#### [BRIEF]
Quote the lines below exactly, from the one that holds "What is the approximate midpoint between points E" through the final line of the records, and only those.

=== PROVIDED DATA ===

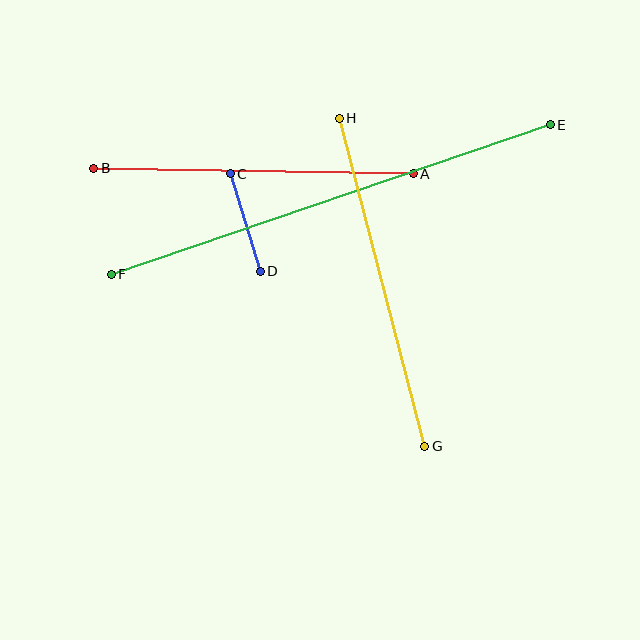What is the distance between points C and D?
The distance is approximately 102 pixels.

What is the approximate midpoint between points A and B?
The midpoint is at approximately (254, 171) pixels.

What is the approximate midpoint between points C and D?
The midpoint is at approximately (245, 223) pixels.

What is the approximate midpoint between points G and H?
The midpoint is at approximately (382, 282) pixels.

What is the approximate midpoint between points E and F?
The midpoint is at approximately (331, 199) pixels.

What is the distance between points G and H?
The distance is approximately 339 pixels.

===

#### [COMPLETED EXERCISE]
What is the approximate midpoint between points E and F?
The midpoint is at approximately (331, 199) pixels.

What is the distance between points G and H?
The distance is approximately 339 pixels.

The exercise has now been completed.